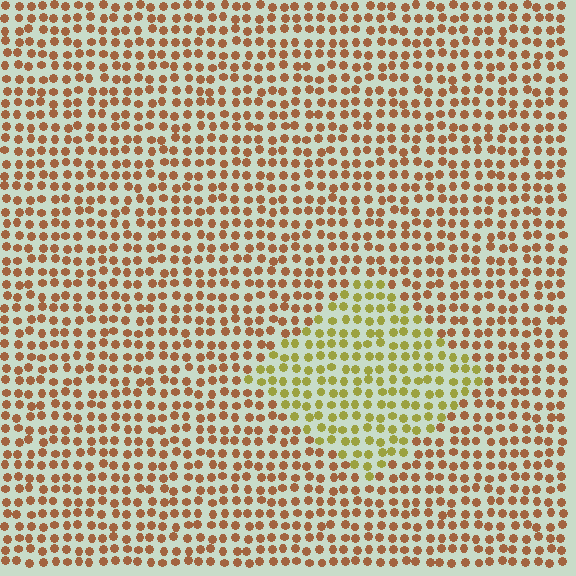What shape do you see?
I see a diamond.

^^^^^^^^^^^^^^^^

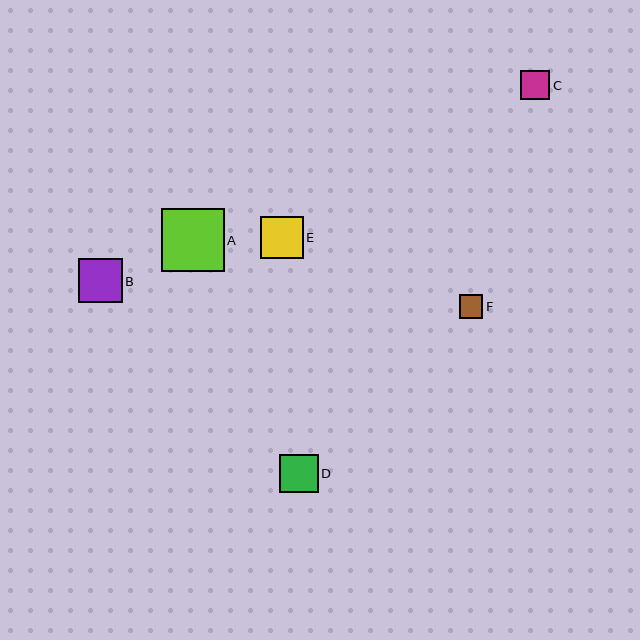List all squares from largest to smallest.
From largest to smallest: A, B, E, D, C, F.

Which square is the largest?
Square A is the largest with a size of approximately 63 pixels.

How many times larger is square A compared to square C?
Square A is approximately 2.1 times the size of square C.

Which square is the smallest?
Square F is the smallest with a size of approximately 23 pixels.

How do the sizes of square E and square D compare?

^^^^^^^^^^^^^^^^

→ Requirement
Your task is to repeat exactly the lines from the one that contains "Which square is the largest?" through the one that contains "How do the sizes", with both end lines included.

→ Answer to this problem
Which square is the largest?
Square A is the largest with a size of approximately 63 pixels.

How many times larger is square A compared to square C?
Square A is approximately 2.1 times the size of square C.

Which square is the smallest?
Square F is the smallest with a size of approximately 23 pixels.

How do the sizes of square E and square D compare?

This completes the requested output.